» **Exercise prompt**:
Look through the listing below for the line containing "How many f-stop". Copy it and each line after it up to and including the line containing "Rank the clusters", exactly, leaving out pictures.

***** Stored rows

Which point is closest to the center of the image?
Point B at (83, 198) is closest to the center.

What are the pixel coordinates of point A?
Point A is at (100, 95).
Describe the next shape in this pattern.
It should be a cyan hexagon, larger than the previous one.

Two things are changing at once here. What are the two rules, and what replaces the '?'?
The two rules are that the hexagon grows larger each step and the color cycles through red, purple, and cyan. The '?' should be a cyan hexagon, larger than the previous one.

**********
***** Stored rows

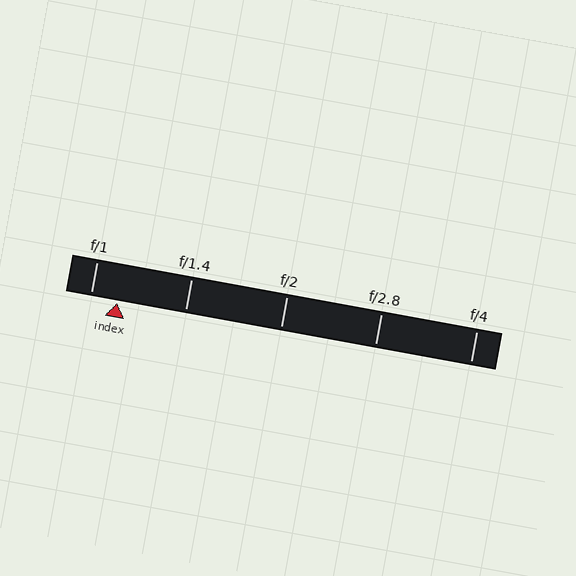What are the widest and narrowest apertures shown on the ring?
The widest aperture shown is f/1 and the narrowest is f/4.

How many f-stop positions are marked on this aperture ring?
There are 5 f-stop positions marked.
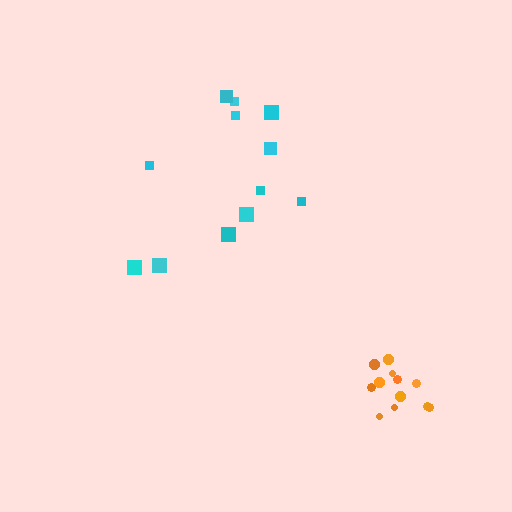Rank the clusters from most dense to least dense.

**********
***** Stored rows

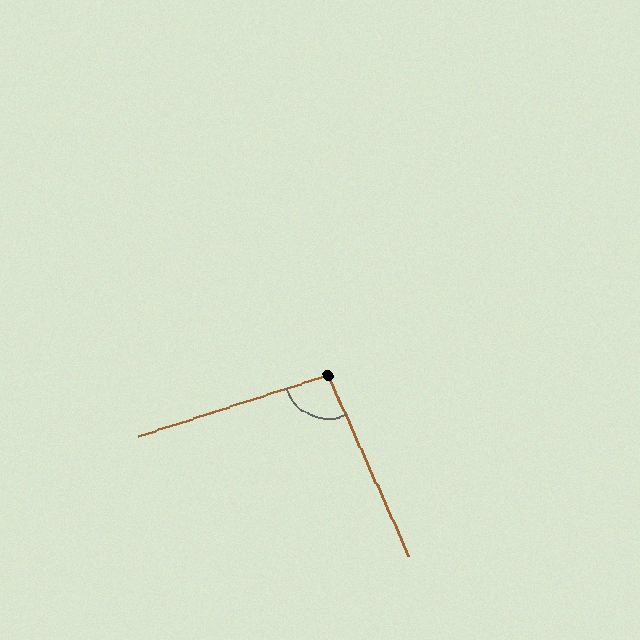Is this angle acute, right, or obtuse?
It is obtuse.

**********

» **Solved exercise**:
How many f-stop positions are marked on this aperture ring?
There are 5 f-stop positions marked.
Rank the clusters from most dense to least dense.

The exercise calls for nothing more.